Without the images, output each record below as it stands.

INFORMATION SUPPLIED
>> START
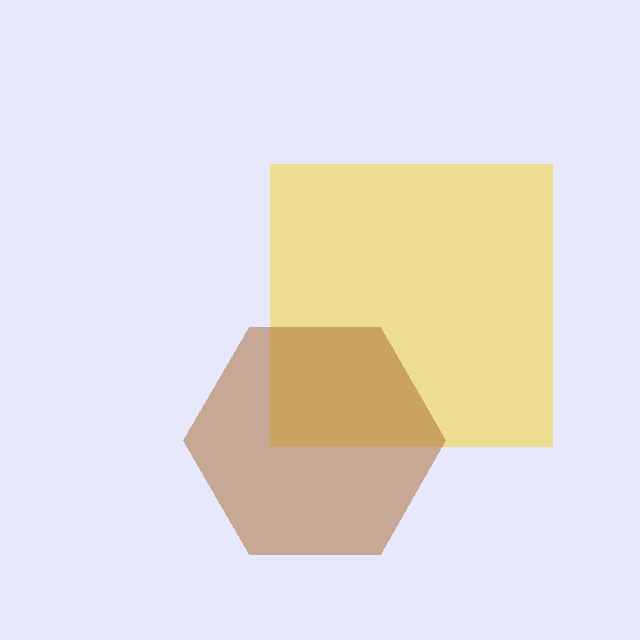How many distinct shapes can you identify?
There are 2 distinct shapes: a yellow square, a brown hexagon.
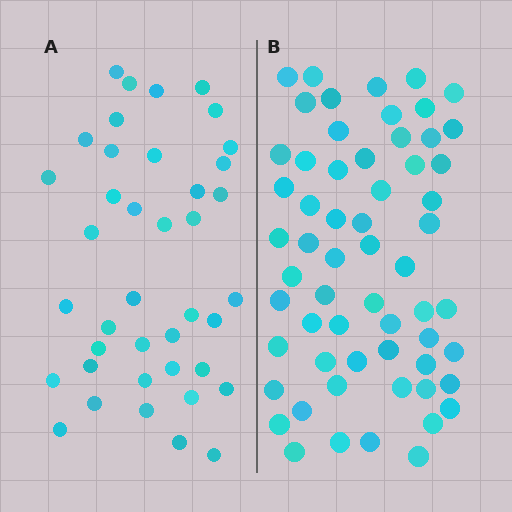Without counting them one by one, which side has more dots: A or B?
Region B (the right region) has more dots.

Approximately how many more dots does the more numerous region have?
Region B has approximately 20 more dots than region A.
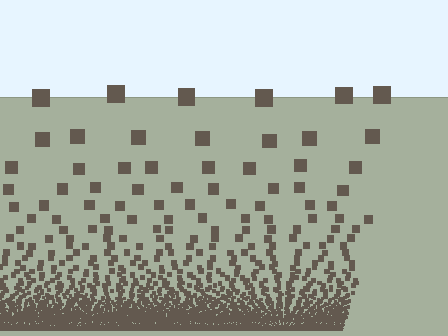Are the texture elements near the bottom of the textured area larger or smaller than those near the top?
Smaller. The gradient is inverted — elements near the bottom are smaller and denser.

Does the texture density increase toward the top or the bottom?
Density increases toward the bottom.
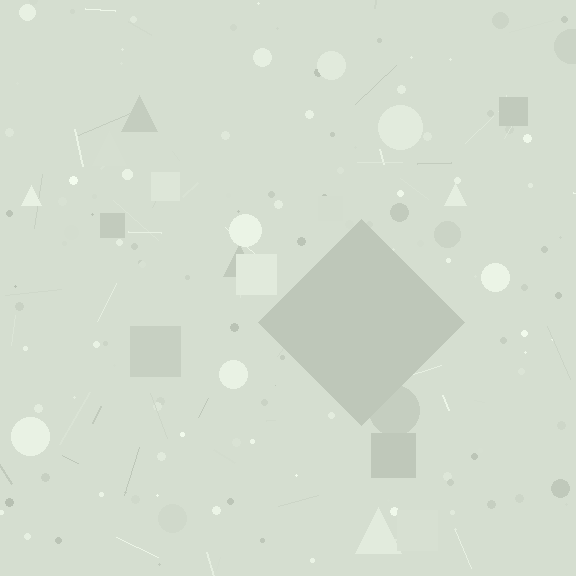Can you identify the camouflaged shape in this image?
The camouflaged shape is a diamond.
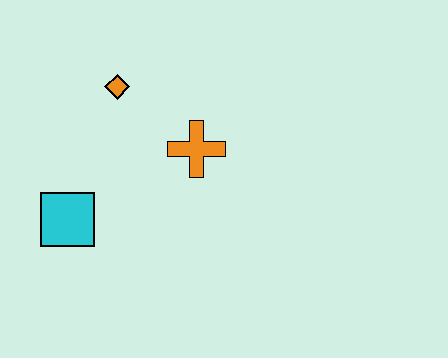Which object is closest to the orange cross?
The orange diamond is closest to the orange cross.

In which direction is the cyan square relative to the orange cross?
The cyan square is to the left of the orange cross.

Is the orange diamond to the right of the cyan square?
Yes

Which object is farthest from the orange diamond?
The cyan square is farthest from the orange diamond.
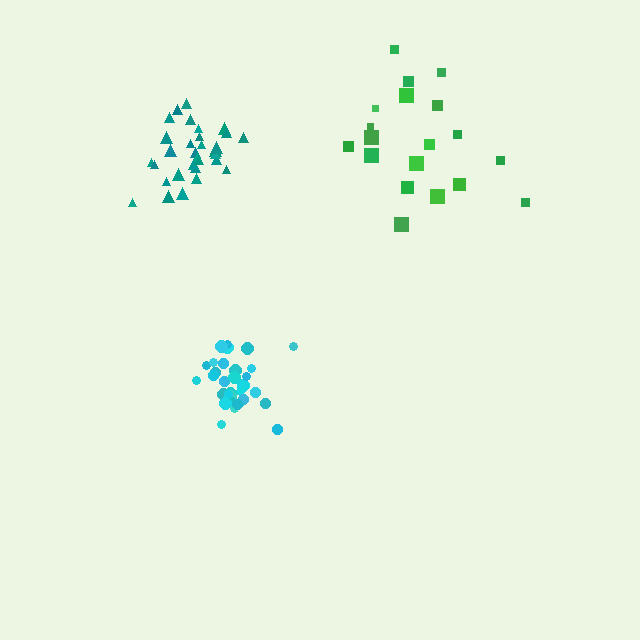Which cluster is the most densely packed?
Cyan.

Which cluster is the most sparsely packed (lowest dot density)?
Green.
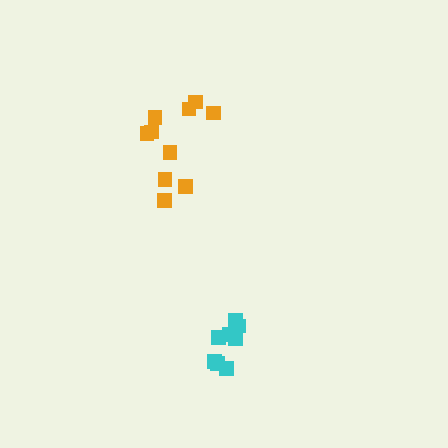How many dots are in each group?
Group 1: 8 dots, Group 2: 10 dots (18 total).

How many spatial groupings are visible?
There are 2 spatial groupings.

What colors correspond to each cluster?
>> END
SOLUTION TO THE PROBLEM
How many distinct shapes can you identify?
There are 2 distinct shapes: a yellow square, a brown hexagon.
Without counting them one by one, which side has more dots: A or B?
Region B (the right region) has more dots.

Approximately how many more dots does the more numerous region have?
Region B has approximately 20 more dots than region A.
Are the texture elements near the bottom of the textured area larger or smaller than those near the top?
Smaller. The gradient is inverted — elements near the bottom are smaller and denser.

Does the texture density increase toward the top or the bottom?
Density increases toward the bottom.
Can you identify the camouflaged shape in this image?
The camouflaged shape is a diamond.
Which object is closest to the orange cross?
The orange diamond is closest to the orange cross.

In which direction is the cyan square relative to the orange cross?
The cyan square is to the left of the orange cross.

Is the orange diamond to the right of the cyan square?
Yes

Which object is farthest from the orange diamond?
The cyan square is farthest from the orange diamond.
Which cluster is the most densely packed?
Cyan.

Which cluster is the most sparsely packed (lowest dot density)?
Green.
How many dots are in each group?
Group 1: 8 dots, Group 2: 10 dots (18 total).

How many spatial groupings are visible?
There are 2 spatial groupings.

What colors correspond to each cluster?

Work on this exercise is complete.